▶ _DIRECTIONS_: For this exercise, write out exactly the lines of the material from the one containing "Which circle is the largest?" through the end, both ends included, and nothing more.

▶ _SUPPLIED DATA_:
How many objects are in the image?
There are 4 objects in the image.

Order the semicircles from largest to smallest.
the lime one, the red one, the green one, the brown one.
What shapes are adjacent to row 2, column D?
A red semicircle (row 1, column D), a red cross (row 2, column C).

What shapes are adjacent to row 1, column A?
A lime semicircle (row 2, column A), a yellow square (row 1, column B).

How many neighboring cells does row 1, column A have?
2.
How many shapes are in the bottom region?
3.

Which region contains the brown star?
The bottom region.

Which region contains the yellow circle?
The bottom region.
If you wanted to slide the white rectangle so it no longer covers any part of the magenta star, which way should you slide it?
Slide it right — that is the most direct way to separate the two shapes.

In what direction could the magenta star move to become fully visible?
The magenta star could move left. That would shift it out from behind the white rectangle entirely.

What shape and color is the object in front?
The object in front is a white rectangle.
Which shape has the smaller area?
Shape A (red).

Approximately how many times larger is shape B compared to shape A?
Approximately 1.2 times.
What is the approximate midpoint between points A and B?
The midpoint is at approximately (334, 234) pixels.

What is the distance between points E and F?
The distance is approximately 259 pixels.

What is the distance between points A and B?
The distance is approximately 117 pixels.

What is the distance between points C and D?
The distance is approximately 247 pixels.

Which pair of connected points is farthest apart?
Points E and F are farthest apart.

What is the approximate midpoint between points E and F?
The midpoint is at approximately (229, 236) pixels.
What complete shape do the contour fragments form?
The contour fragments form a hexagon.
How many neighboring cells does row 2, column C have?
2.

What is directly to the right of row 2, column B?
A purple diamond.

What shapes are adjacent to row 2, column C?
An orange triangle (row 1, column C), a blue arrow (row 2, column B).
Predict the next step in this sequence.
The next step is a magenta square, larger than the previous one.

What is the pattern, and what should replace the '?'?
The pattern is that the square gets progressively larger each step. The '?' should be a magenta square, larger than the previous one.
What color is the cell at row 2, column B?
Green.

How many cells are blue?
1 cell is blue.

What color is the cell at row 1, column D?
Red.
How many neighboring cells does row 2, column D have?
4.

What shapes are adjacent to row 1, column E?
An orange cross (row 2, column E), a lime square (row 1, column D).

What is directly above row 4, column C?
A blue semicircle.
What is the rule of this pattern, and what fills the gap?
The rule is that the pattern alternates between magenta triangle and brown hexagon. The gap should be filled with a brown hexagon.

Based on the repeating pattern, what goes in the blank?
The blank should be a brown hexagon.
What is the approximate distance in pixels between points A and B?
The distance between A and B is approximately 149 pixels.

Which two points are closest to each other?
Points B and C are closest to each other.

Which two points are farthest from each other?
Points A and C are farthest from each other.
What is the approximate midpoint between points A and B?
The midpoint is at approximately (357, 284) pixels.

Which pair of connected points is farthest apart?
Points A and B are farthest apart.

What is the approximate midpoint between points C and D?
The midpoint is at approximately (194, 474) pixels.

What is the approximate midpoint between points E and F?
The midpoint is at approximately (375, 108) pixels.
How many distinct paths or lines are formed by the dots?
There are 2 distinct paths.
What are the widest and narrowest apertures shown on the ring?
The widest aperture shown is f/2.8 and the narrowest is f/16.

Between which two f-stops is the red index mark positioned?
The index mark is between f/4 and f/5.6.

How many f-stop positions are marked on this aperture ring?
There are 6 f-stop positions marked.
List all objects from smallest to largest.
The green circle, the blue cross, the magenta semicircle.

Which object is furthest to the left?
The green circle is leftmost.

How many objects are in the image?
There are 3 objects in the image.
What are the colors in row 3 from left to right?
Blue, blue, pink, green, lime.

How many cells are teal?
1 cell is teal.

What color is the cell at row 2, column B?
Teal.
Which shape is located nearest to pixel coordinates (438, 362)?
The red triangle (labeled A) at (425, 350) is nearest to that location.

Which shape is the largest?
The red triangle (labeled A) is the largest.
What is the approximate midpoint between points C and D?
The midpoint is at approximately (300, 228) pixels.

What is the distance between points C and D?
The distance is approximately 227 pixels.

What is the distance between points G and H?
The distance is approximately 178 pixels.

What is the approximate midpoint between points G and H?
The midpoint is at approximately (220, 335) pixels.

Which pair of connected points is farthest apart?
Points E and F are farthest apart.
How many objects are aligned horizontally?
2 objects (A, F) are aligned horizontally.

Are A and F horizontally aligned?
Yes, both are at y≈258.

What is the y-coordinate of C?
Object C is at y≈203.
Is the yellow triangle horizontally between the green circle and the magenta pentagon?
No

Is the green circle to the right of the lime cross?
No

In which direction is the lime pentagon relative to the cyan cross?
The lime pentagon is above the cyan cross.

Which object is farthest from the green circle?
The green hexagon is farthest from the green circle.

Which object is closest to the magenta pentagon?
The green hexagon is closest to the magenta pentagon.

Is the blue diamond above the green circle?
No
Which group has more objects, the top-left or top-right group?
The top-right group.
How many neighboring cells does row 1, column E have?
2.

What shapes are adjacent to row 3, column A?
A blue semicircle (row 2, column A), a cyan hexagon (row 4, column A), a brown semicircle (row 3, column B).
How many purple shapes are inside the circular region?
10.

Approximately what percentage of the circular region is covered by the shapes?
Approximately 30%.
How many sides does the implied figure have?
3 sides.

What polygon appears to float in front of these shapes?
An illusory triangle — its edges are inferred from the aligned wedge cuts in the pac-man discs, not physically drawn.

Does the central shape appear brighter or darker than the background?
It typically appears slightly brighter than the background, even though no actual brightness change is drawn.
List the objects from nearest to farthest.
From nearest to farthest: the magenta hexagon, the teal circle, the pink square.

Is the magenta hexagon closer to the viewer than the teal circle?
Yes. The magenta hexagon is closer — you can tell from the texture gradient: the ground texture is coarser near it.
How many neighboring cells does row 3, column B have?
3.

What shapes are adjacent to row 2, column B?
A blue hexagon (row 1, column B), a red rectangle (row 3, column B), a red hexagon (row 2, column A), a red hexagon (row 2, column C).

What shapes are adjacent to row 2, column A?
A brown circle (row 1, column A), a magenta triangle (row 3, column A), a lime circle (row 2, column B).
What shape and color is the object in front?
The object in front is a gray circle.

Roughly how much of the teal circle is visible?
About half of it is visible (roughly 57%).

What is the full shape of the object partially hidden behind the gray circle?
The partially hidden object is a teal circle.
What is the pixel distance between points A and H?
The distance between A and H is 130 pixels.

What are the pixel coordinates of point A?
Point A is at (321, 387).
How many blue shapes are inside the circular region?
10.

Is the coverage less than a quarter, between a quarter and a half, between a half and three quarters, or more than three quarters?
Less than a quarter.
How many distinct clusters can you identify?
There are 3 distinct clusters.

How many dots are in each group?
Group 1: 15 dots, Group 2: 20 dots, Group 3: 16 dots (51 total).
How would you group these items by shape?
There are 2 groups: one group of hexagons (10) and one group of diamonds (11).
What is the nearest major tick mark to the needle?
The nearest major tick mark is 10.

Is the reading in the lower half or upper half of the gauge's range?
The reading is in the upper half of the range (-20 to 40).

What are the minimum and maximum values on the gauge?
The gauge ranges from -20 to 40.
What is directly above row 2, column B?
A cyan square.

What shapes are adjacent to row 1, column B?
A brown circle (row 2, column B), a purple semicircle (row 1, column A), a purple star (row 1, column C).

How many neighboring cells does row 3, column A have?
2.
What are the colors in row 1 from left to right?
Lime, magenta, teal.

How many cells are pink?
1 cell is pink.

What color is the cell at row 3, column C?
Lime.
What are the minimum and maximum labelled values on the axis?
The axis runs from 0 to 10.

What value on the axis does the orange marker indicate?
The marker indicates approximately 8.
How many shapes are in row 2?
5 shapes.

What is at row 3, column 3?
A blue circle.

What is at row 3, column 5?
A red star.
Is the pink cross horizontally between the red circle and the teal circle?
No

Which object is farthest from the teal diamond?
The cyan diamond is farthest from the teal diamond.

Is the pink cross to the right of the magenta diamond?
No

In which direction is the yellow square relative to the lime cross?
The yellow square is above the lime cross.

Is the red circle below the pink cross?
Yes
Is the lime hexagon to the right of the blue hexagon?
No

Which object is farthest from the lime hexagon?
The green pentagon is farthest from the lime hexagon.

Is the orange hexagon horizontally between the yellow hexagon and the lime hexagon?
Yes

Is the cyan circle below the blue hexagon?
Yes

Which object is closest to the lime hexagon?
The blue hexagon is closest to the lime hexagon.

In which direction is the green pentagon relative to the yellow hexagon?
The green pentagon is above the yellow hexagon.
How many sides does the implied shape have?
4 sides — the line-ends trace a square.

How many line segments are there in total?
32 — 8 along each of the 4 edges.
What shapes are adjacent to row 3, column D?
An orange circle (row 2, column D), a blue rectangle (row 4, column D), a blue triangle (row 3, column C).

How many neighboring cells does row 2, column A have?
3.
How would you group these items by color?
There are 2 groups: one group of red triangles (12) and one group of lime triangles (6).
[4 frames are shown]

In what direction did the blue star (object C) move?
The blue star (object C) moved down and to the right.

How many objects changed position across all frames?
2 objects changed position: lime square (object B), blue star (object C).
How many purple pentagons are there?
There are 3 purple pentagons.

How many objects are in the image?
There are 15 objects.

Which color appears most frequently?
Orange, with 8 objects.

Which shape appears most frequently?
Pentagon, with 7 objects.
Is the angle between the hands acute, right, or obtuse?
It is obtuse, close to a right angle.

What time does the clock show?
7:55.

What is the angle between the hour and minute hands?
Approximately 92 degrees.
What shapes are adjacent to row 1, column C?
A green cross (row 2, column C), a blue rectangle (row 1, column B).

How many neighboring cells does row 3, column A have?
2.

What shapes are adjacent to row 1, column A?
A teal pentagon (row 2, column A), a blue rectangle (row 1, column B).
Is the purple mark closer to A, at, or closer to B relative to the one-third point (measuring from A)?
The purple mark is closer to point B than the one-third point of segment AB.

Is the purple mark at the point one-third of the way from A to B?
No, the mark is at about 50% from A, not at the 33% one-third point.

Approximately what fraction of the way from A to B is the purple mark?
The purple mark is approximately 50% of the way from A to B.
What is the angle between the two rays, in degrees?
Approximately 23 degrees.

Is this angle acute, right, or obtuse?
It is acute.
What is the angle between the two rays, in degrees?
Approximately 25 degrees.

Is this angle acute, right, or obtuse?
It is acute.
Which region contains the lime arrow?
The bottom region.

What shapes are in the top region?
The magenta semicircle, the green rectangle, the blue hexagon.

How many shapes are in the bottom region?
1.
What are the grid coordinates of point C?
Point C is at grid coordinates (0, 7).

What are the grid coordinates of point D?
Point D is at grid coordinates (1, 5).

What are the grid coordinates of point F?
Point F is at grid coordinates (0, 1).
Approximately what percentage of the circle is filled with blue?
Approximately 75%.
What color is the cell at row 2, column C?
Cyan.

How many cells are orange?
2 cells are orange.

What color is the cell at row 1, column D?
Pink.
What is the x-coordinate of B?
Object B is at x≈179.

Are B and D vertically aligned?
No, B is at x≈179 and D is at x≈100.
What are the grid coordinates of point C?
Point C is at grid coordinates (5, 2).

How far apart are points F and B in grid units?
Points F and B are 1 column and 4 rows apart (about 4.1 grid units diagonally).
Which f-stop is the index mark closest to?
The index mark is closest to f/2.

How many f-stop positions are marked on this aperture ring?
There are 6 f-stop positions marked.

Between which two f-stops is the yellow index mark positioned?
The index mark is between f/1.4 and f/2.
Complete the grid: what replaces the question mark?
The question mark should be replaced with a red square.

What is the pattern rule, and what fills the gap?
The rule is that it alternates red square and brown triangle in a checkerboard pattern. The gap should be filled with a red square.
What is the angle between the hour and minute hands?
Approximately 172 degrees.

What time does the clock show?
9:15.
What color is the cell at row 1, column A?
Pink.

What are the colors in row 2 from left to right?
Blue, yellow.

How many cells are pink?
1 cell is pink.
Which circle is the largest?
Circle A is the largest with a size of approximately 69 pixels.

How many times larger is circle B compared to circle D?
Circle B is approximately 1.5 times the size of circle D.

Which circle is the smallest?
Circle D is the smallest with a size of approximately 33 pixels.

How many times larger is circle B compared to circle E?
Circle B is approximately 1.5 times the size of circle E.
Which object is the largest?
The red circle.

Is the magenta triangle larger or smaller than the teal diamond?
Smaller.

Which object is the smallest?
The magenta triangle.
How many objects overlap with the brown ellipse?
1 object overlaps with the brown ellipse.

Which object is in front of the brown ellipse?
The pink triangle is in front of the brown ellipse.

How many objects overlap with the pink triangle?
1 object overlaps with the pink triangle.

▶ _EXERCISE SOLUTION_:
Which circle is the largest?
Circle A is the largest with a size of approximately 69 pixels.

How many times larger is circle B compared to circle D?
Circle B is approximately 1.5 times the size of circle D.

Which circle is the smallest?
Circle D is the smallest with a size of approximately 33 pixels.

How many times larger is circle B compared to circle E?
Circle B is approximately 1.5 times the size of circle E.
Which object is the largest?
The red circle.

Is the magenta triangle larger or smaller than the teal diamond?
Smaller.

Which object is the smallest?
The magenta triangle.
How many objects overlap with the brown ellipse?
1 object overlaps with the brown ellipse.

Which object is in front of the brown ellipse?
The pink triangle is in front of the brown ellipse.

How many objects overlap with the pink triangle?
1 object overlaps with the pink triangle.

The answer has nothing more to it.